[Questions about figures and their features]
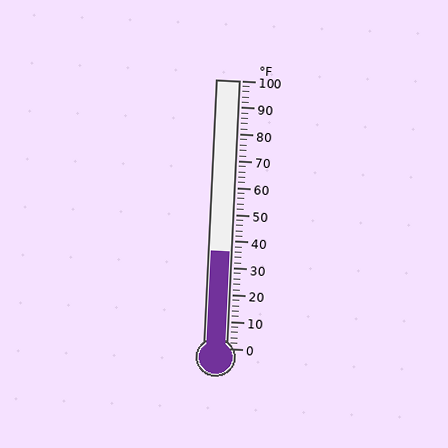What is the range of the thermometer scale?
The thermometer scale ranges from 0°F to 100°F.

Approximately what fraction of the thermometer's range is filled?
The thermometer is filled to approximately 35% of its range.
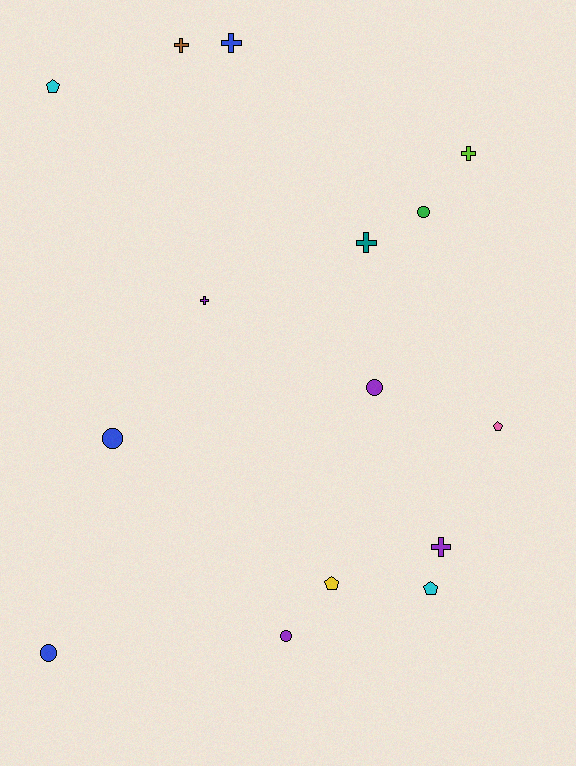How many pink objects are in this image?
There is 1 pink object.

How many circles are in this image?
There are 5 circles.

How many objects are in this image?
There are 15 objects.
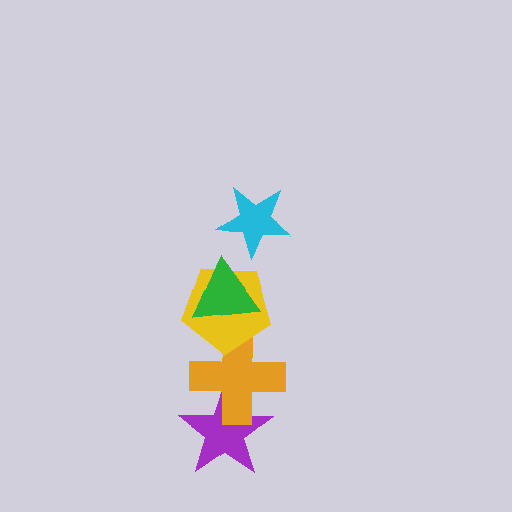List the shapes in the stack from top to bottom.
From top to bottom: the cyan star, the green triangle, the yellow pentagon, the orange cross, the purple star.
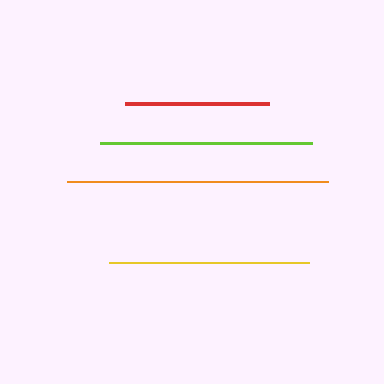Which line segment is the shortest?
The red line is the shortest at approximately 144 pixels.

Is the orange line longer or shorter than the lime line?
The orange line is longer than the lime line.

* **To do**:
Repeat the listing verbatim. Skip the pictures.

* **Written reply**:
What is the range of the thermometer scale?
The thermometer scale ranges from 0°F to 100°F.

Approximately what fraction of the thermometer's range is filled?
The thermometer is filled to approximately 35% of its range.
How many pink objects are in this image?
There is 1 pink object.

How many circles are in this image?
There are 5 circles.

How many objects are in this image?
There are 15 objects.
List the shapes in the stack from top to bottom.
From top to bottom: the cyan star, the green triangle, the yellow pentagon, the orange cross, the purple star.
Which line segment is the shortest?
The red line is the shortest at approximately 144 pixels.

Is the orange line longer or shorter than the lime line?
The orange line is longer than the lime line.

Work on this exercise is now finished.